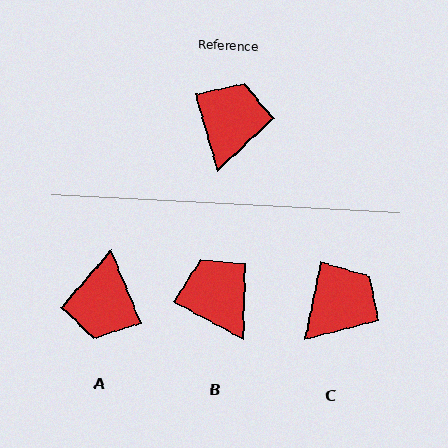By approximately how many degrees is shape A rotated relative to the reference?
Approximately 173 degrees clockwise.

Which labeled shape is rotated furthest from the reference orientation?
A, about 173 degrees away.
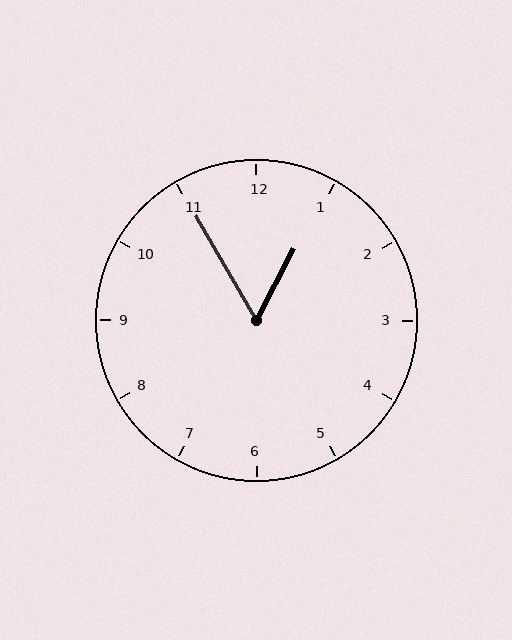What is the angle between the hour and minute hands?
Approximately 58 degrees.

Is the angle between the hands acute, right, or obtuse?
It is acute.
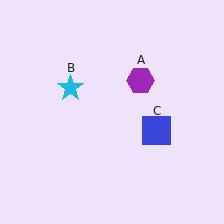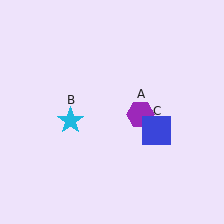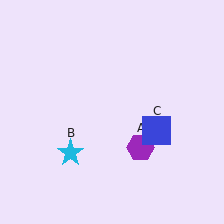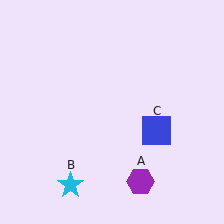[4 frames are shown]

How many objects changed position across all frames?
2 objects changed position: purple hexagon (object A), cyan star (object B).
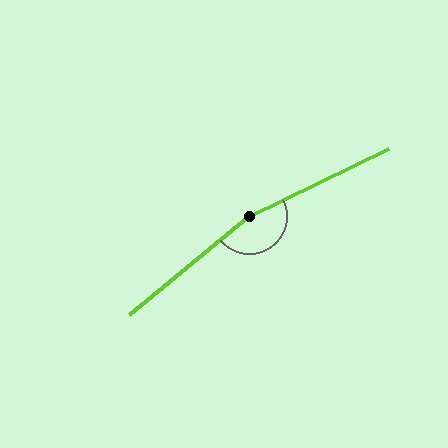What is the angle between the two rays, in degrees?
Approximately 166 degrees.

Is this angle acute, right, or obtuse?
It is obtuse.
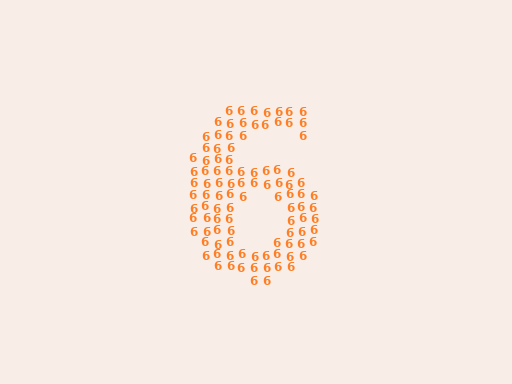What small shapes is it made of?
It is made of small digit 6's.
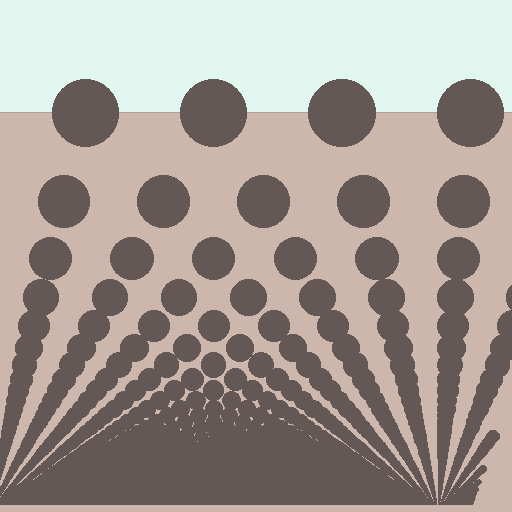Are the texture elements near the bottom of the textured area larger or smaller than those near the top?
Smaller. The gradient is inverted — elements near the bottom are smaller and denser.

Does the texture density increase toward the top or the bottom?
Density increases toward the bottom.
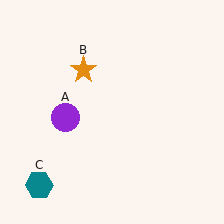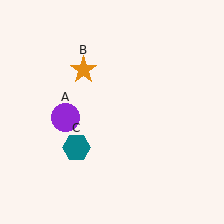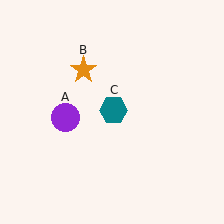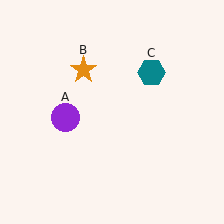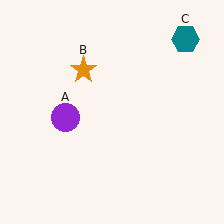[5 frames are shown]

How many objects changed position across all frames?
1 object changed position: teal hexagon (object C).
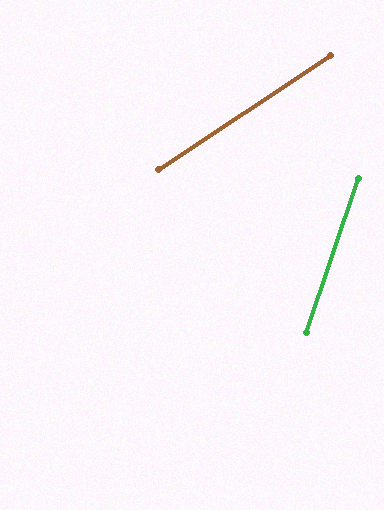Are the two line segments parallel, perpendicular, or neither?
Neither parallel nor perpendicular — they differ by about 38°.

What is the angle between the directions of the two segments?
▬▬▬
◆ PROBLEM TO WORK ON
Output all the records, word for word, with no pictures in the copy.

◆ SOLUTION TO THE EXERCISE
By approximately how many degrees is shape A rotated relative to the reference?
Approximately 173 degrees clockwise.

Which labeled shape is rotated furthest from the reference orientation?
A, about 173 degrees away.
What is the angle between the hour and minute hands?
Approximately 58 degrees.

Is the angle between the hands acute, right, or obtuse?
It is acute.
[4 frames are shown]

How many objects changed position across all frames?
2 objects changed position: purple hexagon (object A), cyan star (object B).
What is the angle between the two rays, in degrees?
Approximately 166 degrees.

Is this angle acute, right, or obtuse?
It is obtuse.
What small shapes is it made of?
It is made of small digit 6's.
Are the texture elements near the bottom of the textured area larger or smaller than those near the top?
Smaller. The gradient is inverted — elements near the bottom are smaller and denser.

Does the texture density increase toward the top or the bottom?
Density increases toward the bottom.
[5 frames are shown]

How many objects changed position across all frames?
1 object changed position: teal hexagon (object C).
Are the two line segments parallel, perpendicular, or neither?
Neither parallel nor perpendicular — they differ by about 38°.

What is the angle between the directions of the two segments?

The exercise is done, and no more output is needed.